DATA TO PROCESS =
___
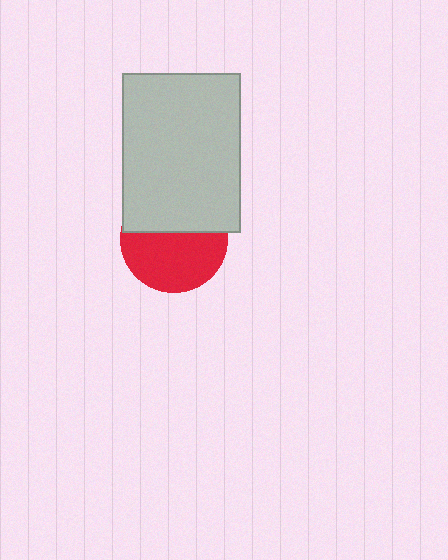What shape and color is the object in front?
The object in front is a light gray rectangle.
___
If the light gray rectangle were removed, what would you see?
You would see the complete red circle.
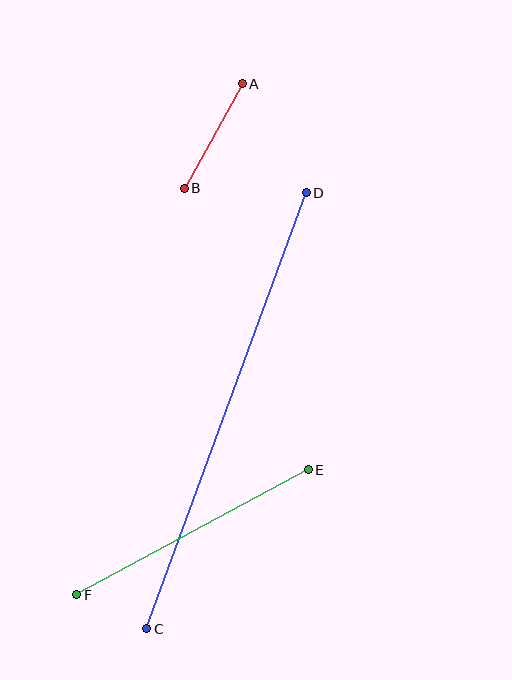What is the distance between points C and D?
___
WHAT NEEDS TO BE DONE =
The first line to give again is the one with "If the light", and the last is the one with "What is the distance between points C and D?". Repeat them and everything between exactly, minus the pictures.

EXERCISE SOLUTION =
If the light gray rectangle were removed, what would you see?
You would see the complete red circle.
What is the distance between points C and D?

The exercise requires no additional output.